====== SUPPLIED DATA ======

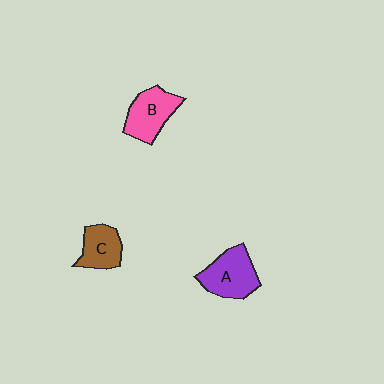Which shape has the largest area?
Shape A (purple).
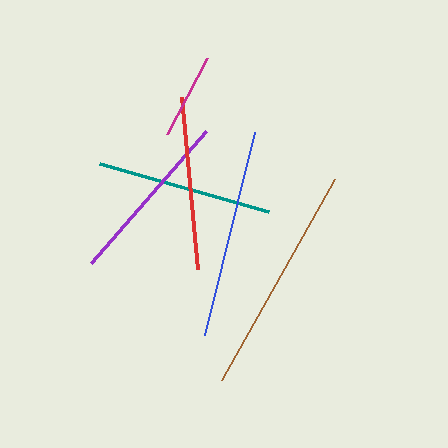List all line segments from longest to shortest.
From longest to shortest: brown, blue, teal, purple and red (about equal), magenta.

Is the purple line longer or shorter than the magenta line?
The purple line is longer than the magenta line.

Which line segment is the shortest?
The magenta line is the shortest at approximately 87 pixels.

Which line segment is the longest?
The brown line is the longest at approximately 230 pixels.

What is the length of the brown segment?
The brown segment is approximately 230 pixels long.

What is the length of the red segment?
The red segment is approximately 173 pixels long.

======

→ WHAT NEEDS TO BE DONE
Write out each entry exactly as given, but skip the pictures.

→ CORRECT RESPONSE
Which shape has the largest area?
Shape A (purple).
List all line segments from longest to shortest.
From longest to shortest: brown, blue, teal, purple and red (about equal), magenta.

Is the purple line longer or shorter than the magenta line?
The purple line is longer than the magenta line.

Which line segment is the shortest?
The magenta line is the shortest at approximately 87 pixels.

Which line segment is the longest?
The brown line is the longest at approximately 230 pixels.

What is the length of the brown segment?
The brown segment is approximately 230 pixels long.

What is the length of the red segment?
The red segment is approximately 173 pixels long.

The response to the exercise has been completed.